-- START TASK MATERIAL --

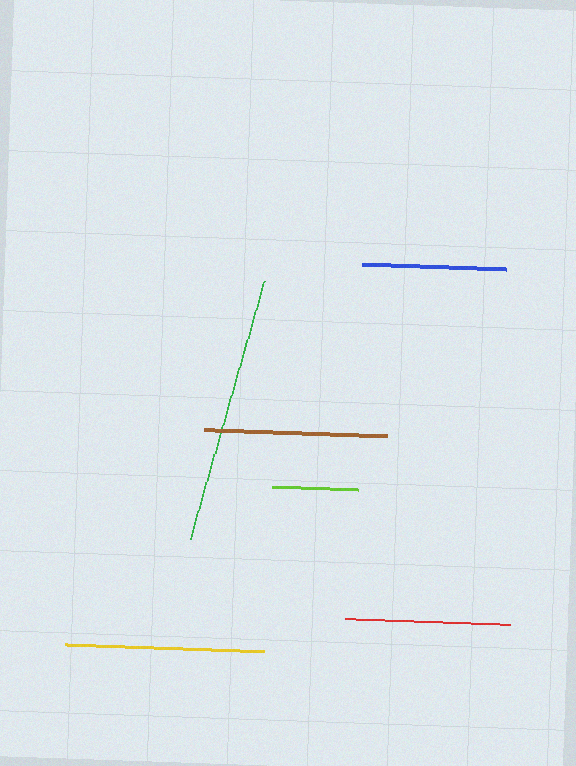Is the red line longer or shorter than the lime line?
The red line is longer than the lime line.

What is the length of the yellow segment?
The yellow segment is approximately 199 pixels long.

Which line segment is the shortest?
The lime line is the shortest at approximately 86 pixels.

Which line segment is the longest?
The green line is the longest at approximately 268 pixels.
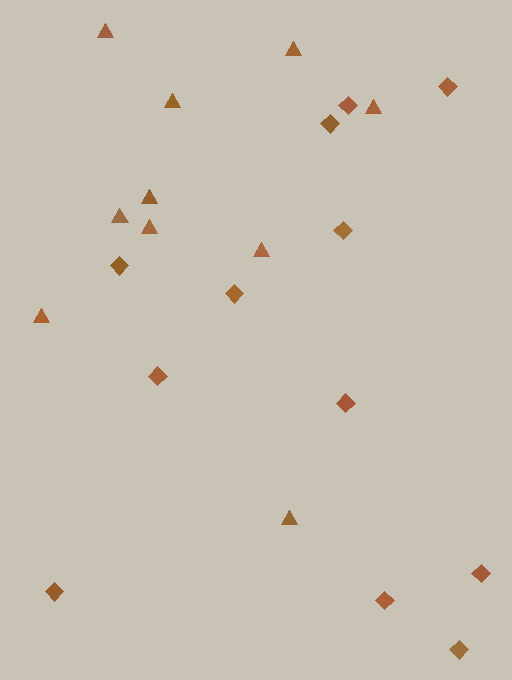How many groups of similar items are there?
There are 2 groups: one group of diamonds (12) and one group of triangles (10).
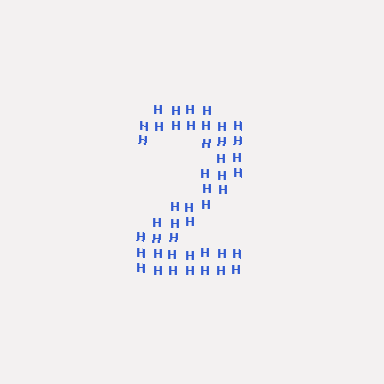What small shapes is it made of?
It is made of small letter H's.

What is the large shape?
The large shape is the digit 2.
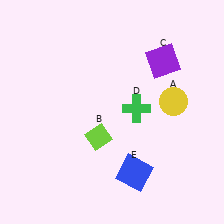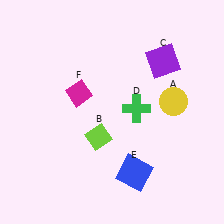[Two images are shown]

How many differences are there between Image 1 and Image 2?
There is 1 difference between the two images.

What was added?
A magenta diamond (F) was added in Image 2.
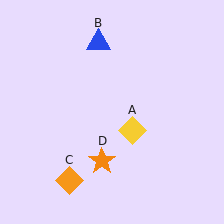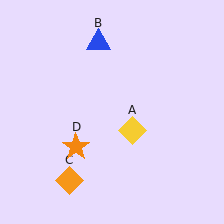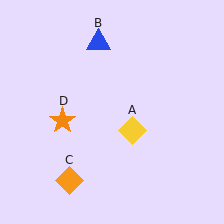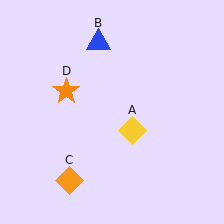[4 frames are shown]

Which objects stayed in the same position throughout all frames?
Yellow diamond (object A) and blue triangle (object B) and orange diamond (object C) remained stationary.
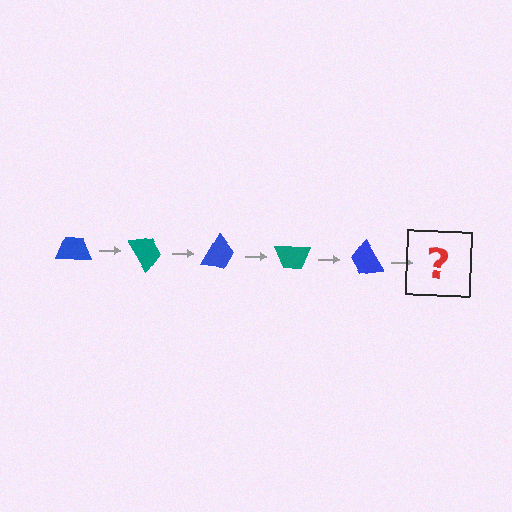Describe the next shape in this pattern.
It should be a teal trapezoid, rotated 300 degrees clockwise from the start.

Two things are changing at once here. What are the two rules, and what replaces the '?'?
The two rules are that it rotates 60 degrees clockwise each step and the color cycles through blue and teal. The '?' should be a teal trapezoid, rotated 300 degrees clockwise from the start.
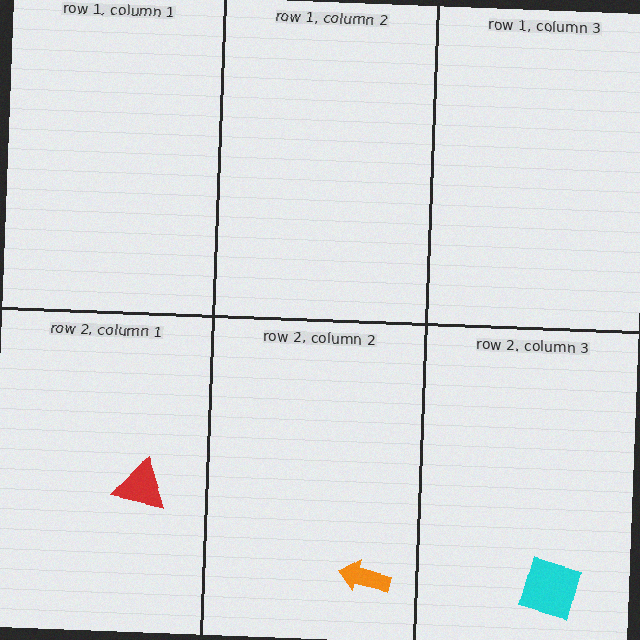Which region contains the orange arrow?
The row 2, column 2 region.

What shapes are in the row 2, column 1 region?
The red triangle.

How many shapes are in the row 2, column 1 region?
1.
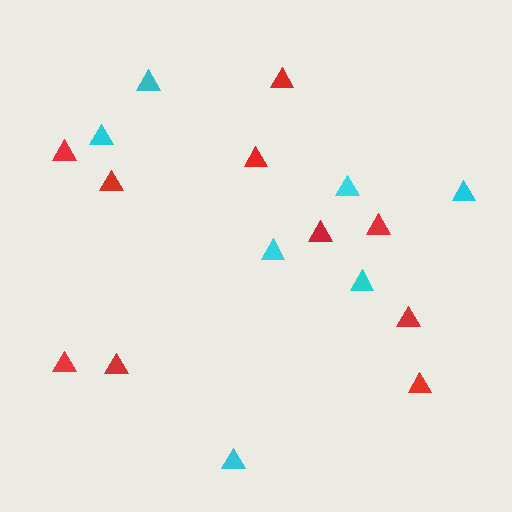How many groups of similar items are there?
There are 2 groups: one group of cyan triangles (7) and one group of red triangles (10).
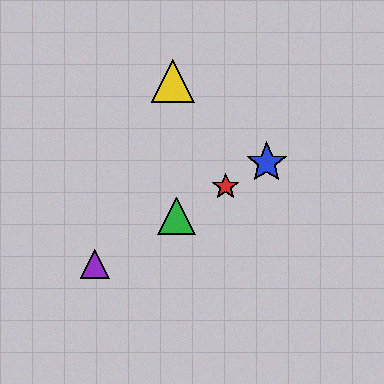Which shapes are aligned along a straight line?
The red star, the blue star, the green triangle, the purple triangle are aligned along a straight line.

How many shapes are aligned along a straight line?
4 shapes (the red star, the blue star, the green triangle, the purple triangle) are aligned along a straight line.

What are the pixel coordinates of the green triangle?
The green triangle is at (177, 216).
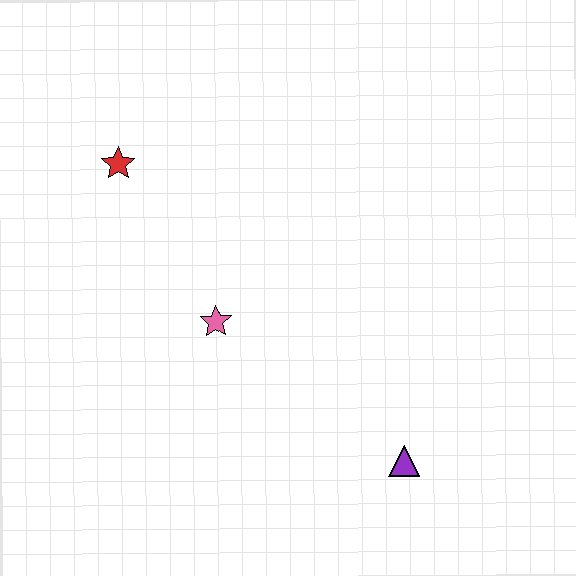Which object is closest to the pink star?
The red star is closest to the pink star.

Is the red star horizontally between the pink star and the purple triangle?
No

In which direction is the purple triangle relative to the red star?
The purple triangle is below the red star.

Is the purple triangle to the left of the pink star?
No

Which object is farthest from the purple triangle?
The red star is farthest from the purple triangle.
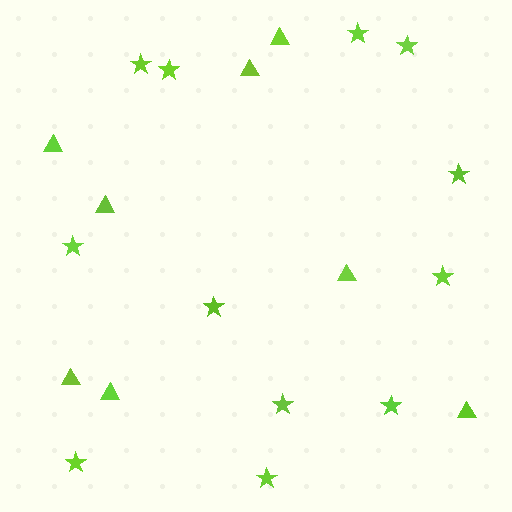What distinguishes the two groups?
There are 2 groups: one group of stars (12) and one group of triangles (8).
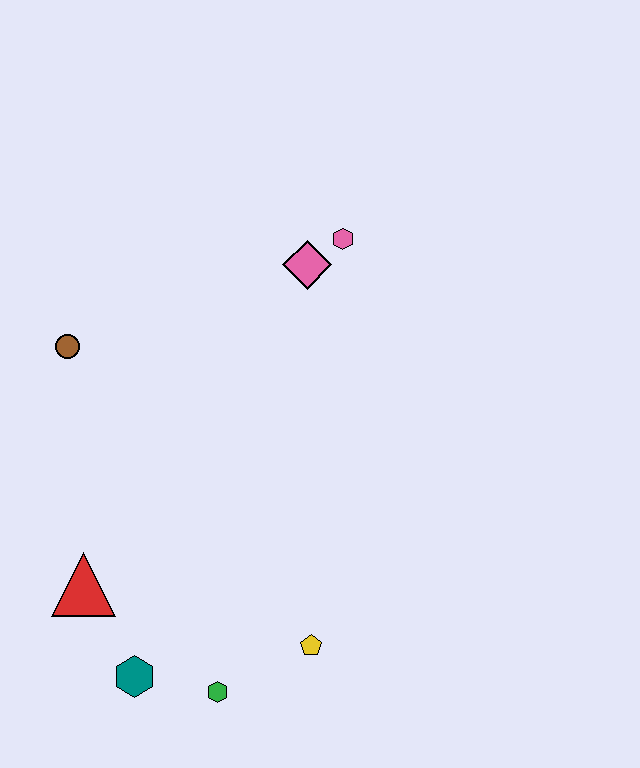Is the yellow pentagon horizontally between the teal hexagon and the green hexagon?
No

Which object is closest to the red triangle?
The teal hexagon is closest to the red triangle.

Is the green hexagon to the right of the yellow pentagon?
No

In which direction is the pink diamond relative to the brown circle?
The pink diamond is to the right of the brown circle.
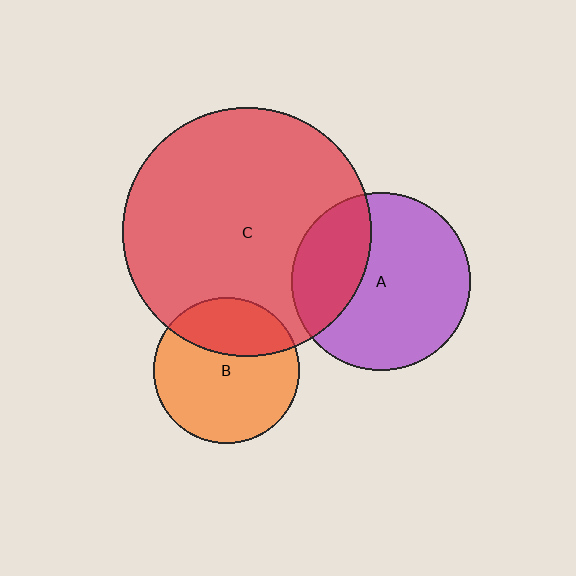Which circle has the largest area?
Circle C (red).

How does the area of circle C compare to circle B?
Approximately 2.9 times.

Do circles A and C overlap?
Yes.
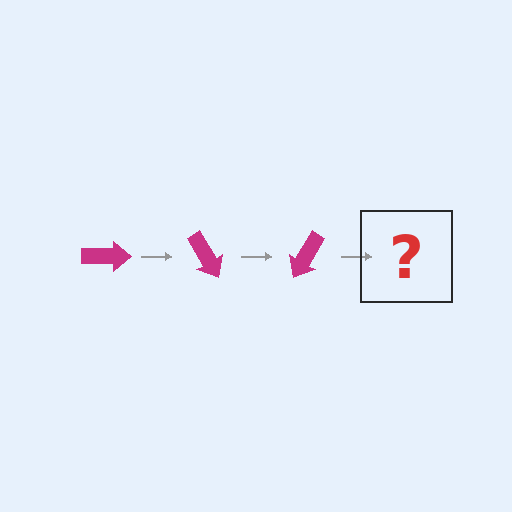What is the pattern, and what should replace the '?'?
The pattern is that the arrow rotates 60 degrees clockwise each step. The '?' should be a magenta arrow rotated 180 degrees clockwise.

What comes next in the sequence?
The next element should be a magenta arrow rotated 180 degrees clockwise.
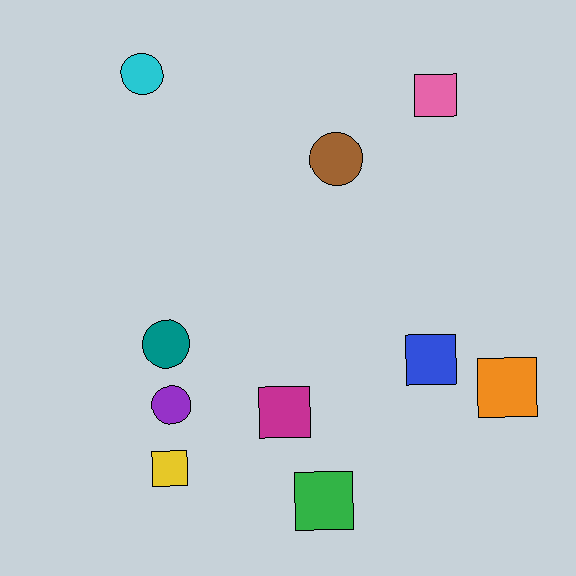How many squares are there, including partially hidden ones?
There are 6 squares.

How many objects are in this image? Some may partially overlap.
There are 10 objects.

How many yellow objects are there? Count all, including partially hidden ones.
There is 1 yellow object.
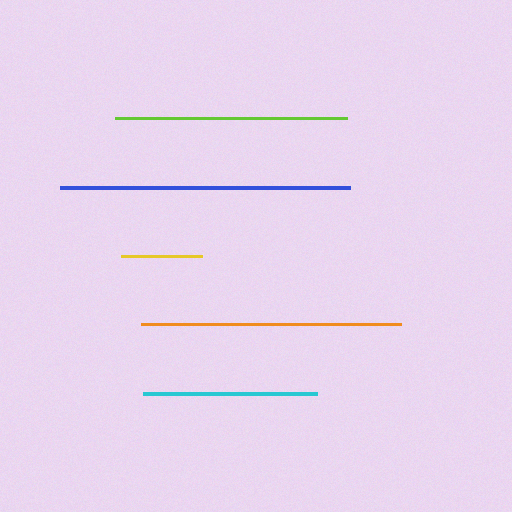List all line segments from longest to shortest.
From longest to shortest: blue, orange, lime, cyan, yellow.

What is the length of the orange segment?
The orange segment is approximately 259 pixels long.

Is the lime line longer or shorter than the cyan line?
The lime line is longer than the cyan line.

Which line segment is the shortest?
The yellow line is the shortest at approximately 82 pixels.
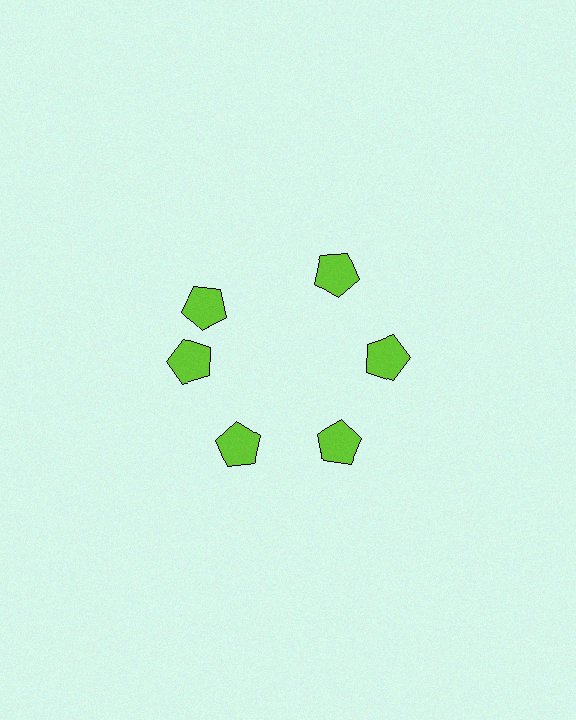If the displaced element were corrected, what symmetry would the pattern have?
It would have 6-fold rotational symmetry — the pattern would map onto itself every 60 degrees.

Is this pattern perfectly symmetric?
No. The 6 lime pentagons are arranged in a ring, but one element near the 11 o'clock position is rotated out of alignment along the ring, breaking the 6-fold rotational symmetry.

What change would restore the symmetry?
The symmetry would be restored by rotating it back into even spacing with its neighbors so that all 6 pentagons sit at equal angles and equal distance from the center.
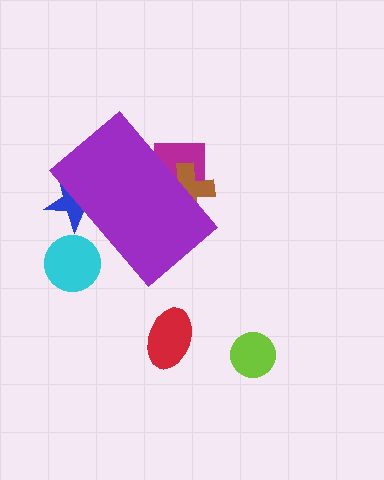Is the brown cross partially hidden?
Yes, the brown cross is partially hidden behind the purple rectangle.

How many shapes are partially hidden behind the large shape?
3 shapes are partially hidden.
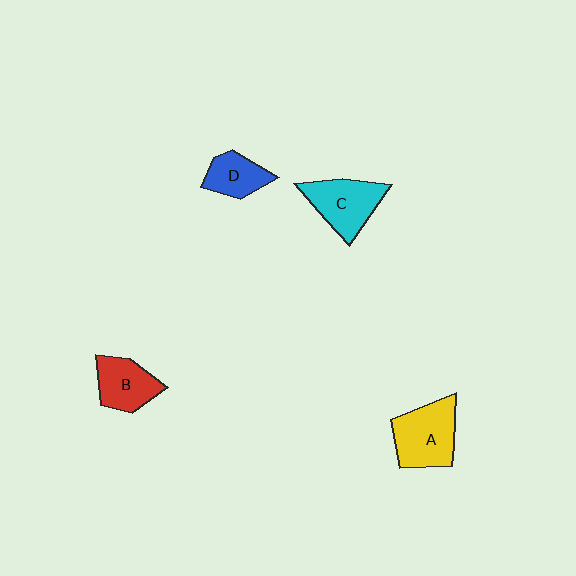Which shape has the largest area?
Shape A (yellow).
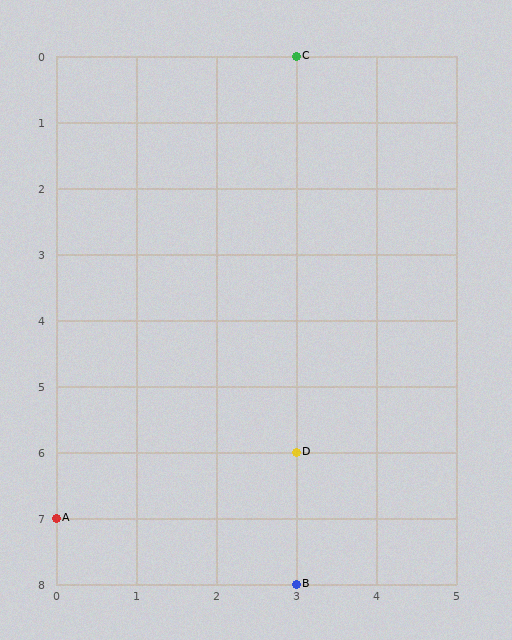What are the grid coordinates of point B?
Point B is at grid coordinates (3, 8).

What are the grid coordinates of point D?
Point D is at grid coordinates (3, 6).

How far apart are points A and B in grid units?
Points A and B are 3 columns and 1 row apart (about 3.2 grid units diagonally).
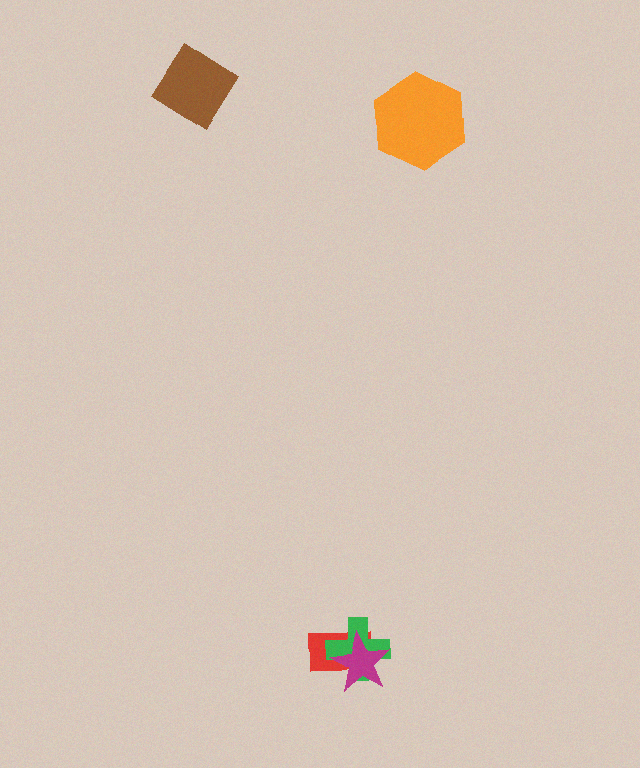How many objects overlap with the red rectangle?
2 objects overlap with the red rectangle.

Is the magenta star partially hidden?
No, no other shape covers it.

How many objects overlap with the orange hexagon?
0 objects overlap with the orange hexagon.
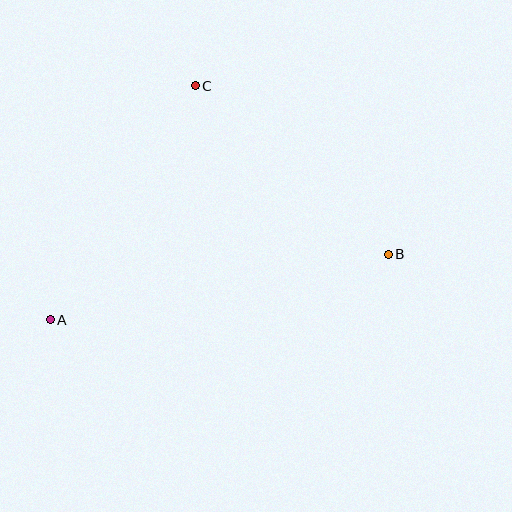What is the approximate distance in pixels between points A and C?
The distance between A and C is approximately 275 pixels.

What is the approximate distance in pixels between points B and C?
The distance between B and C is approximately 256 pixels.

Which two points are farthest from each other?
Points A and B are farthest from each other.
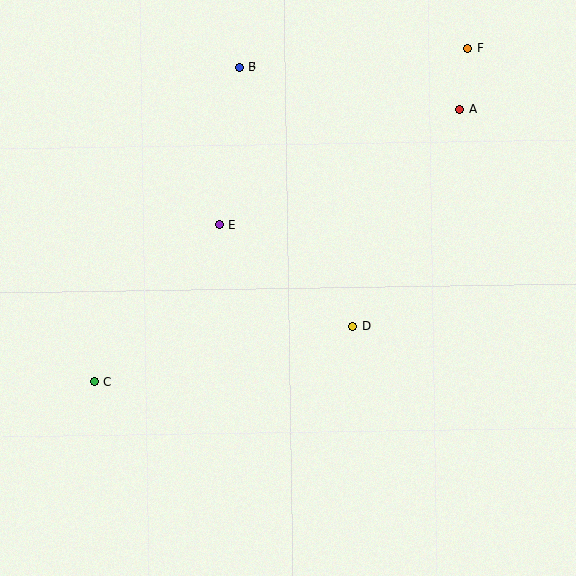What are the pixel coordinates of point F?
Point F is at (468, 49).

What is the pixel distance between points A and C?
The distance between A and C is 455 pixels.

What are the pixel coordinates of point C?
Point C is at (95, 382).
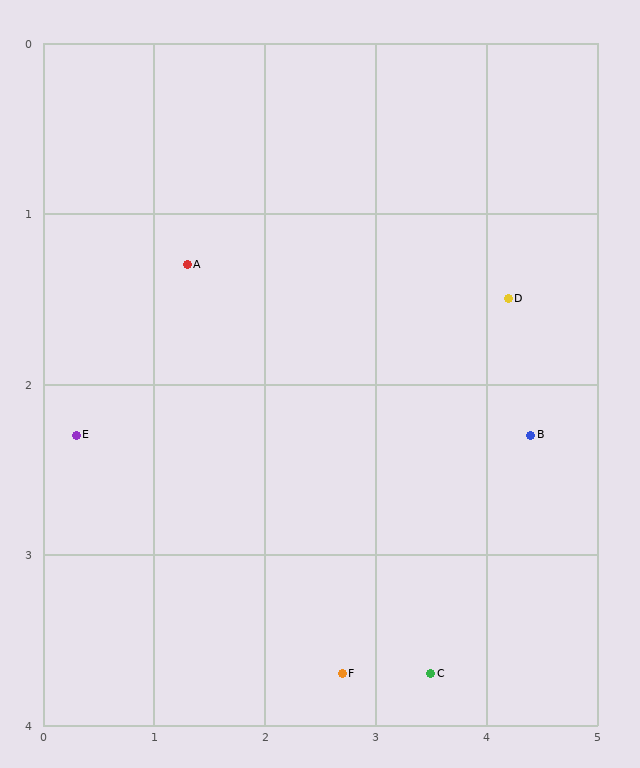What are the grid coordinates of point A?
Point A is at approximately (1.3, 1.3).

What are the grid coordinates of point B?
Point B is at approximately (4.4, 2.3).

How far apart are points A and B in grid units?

-- END TASK MATERIAL --

# WRITTEN REQUEST
Repeat the line containing "What is the pixel" and every line after it up to the end of the material above, exactly as they stand, minus the pictures.

# RESPONSE TO THE EXERCISE
What is the pixel distance between points A and C?
The distance between A and C is 455 pixels.

What are the pixel coordinates of point C?
Point C is at (95, 382).
What are the grid coordinates of point A?
Point A is at approximately (1.3, 1.3).

What are the grid coordinates of point B?
Point B is at approximately (4.4, 2.3).

How far apart are points A and B in grid units?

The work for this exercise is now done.